* [TASK REQUIREMENTS]
Return the listing below verbatim. Pictures do not belong in the copy.

* [DATASET EXCERPTS]
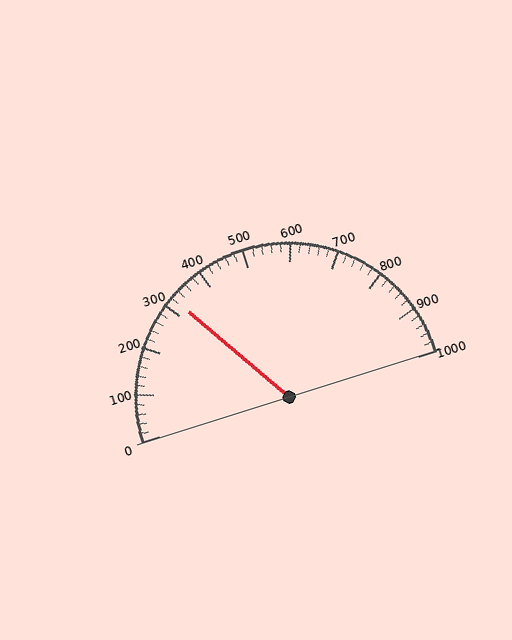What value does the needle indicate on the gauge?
The needle indicates approximately 320.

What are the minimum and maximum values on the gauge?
The gauge ranges from 0 to 1000.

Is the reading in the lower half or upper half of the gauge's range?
The reading is in the lower half of the range (0 to 1000).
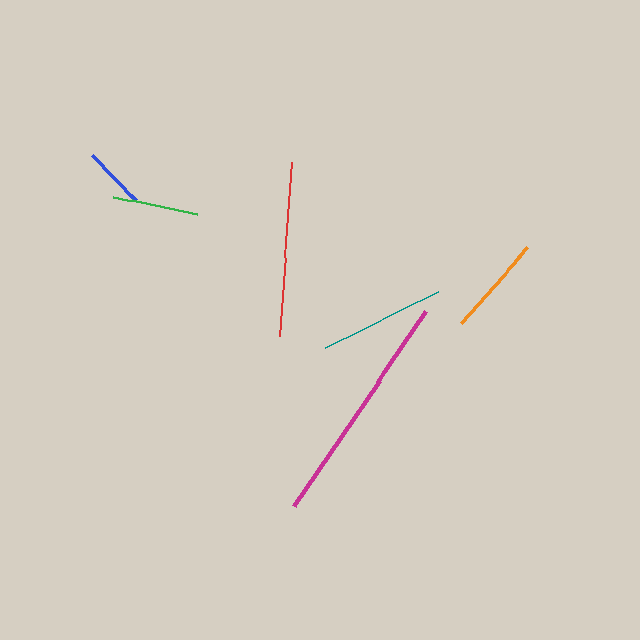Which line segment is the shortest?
The blue line is the shortest at approximately 63 pixels.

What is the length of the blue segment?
The blue segment is approximately 63 pixels long.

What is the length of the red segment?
The red segment is approximately 174 pixels long.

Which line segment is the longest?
The magenta line is the longest at approximately 235 pixels.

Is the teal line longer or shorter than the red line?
The red line is longer than the teal line.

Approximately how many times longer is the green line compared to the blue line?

* [RESPONSE TO THE TASK]
What value does the needle indicate on the gauge?
The needle indicates approximately 320.

What are the minimum and maximum values on the gauge?
The gauge ranges from 0 to 1000.

Is the reading in the lower half or upper half of the gauge's range?
The reading is in the lower half of the range (0 to 1000).
Which line segment is the shortest?
The blue line is the shortest at approximately 63 pixels.

What is the length of the blue segment?
The blue segment is approximately 63 pixels long.

What is the length of the red segment?
The red segment is approximately 174 pixels long.

Which line segment is the longest?
The magenta line is the longest at approximately 235 pixels.

Is the teal line longer or shorter than the red line?
The red line is longer than the teal line.

Approximately how many times longer is the green line compared to the blue line?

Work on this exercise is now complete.